**Stored rows:**
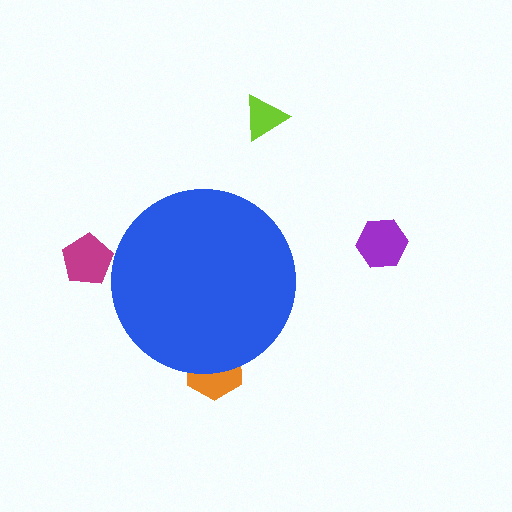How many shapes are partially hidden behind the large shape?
1 shape is partially hidden.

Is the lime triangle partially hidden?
No, the lime triangle is fully visible.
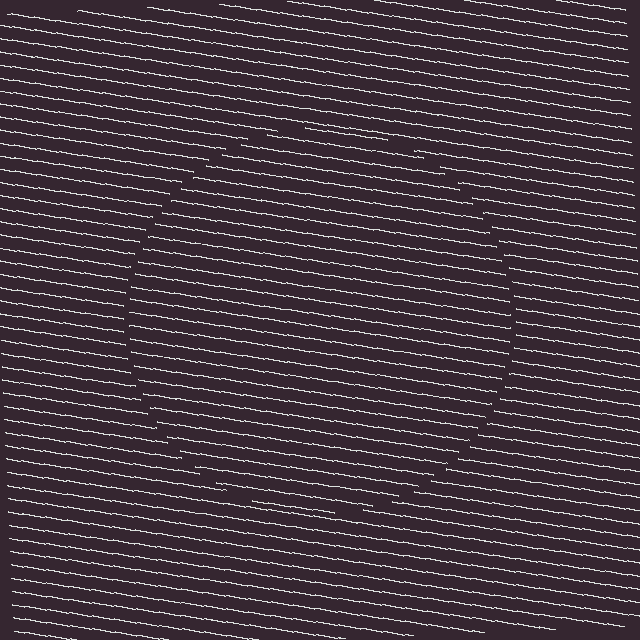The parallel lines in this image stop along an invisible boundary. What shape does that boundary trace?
An illusory circle. The interior of the shape contains the same grating, shifted by half a period — the contour is defined by the phase discontinuity where line-ends from the inner and outer gratings abut.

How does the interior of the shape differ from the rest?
The interior of the shape contains the same grating, shifted by half a period — the contour is defined by the phase discontinuity where line-ends from the inner and outer gratings abut.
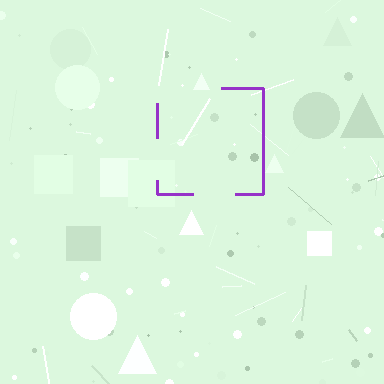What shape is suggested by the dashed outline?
The dashed outline suggests a square.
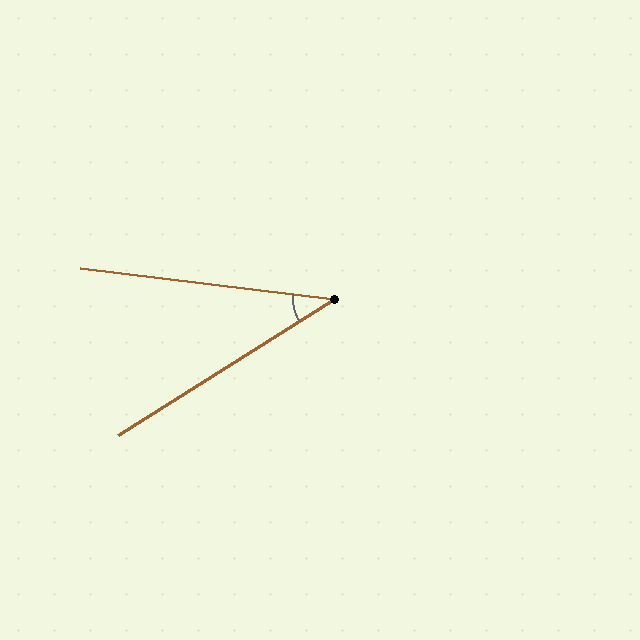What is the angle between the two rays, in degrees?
Approximately 39 degrees.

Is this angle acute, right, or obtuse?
It is acute.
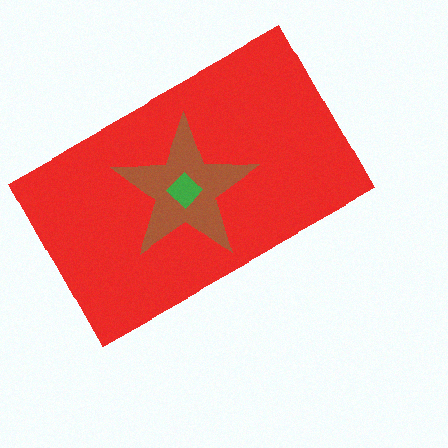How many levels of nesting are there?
3.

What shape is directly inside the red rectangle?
The brown star.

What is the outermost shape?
The red rectangle.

**What is being asked:** Your copy should match the entries exactly, minus the pictures.

**Solution below:**
How many shapes are partially hidden behind the large shape?
1 shape is partially hidden.

Is the lime triangle partially hidden?
No, the lime triangle is fully visible.
The parallel lines in this image stop along an invisible boundary. What shape does that boundary trace?
An illusory circle. The interior of the shape contains the same grating, shifted by half a period — the contour is defined by the phase discontinuity where line-ends from the inner and outer gratings abut.

How does the interior of the shape differ from the rest?
The interior of the shape contains the same grating, shifted by half a period — the contour is defined by the phase discontinuity where line-ends from the inner and outer gratings abut.
What shape is suggested by the dashed outline?
The dashed outline suggests a square.
What is the angle between the two rays, in degrees?
Approximately 39 degrees.

Is this angle acute, right, or obtuse?
It is acute.
How many levels of nesting are there?
3.

What shape is directly inside the red rectangle?
The brown star.

What is the outermost shape?
The red rectangle.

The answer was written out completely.